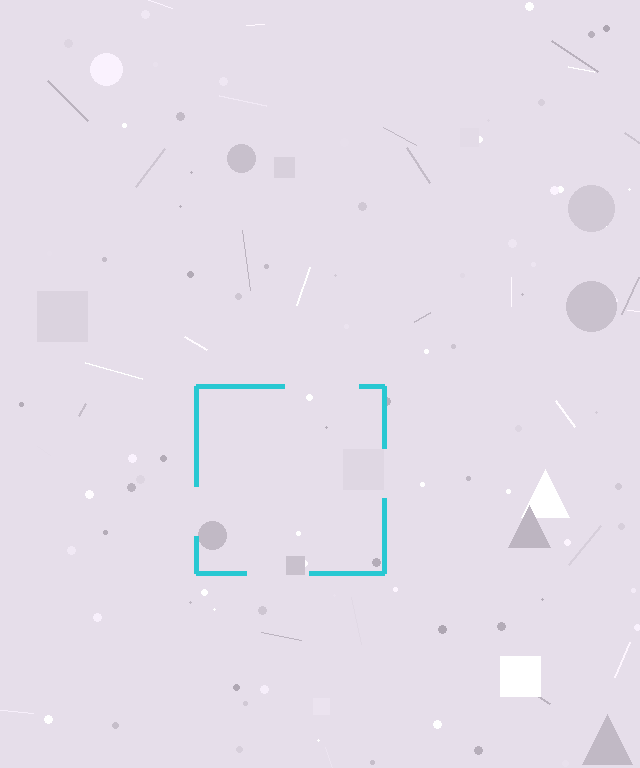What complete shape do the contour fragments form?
The contour fragments form a square.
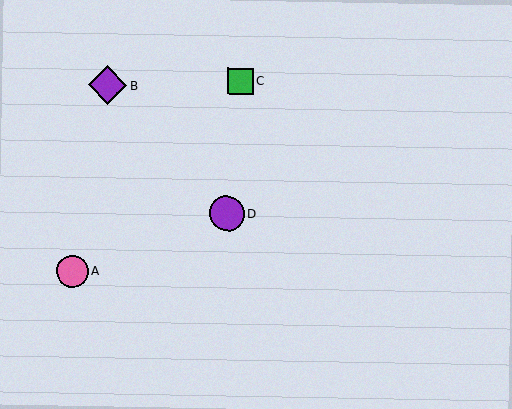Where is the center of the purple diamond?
The center of the purple diamond is at (108, 85).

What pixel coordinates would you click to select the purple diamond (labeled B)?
Click at (108, 85) to select the purple diamond B.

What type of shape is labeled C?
Shape C is a green square.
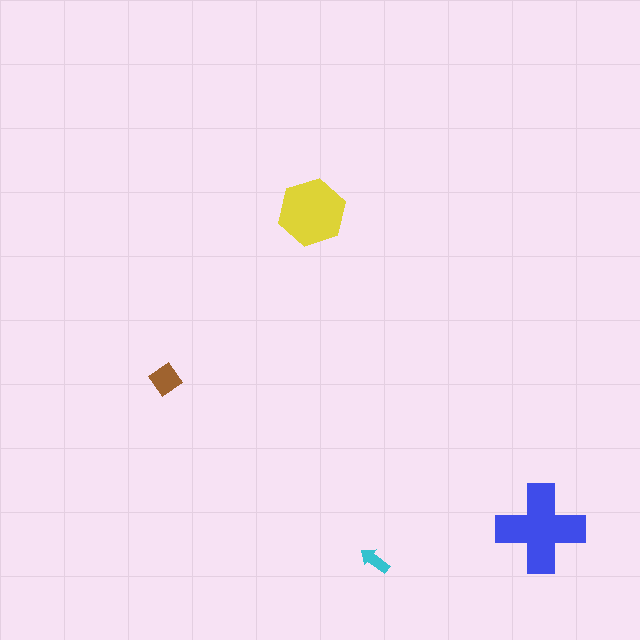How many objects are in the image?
There are 4 objects in the image.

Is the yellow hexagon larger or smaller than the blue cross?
Smaller.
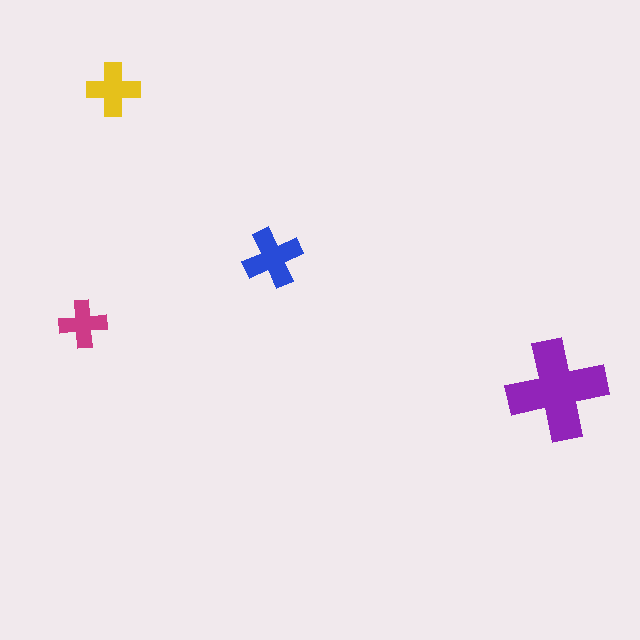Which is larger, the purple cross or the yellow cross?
The purple one.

__Written request__. Set down the records in full and exactly. Do not carry over any image.

__The reply__.
What complete shape do the contour fragments form?
The contour fragments form a square.
Where is the center of the purple diamond?
The center of the purple diamond is at (108, 85).

What pixel coordinates would you click to select the purple diamond (labeled B)?
Click at (108, 85) to select the purple diamond B.

What type of shape is labeled C?
Shape C is a green square.
How many objects are in the image?
There are 4 objects in the image.

Is the yellow hexagon larger or smaller than the blue cross?
Smaller.
Which is larger, the purple cross or the yellow cross?
The purple one.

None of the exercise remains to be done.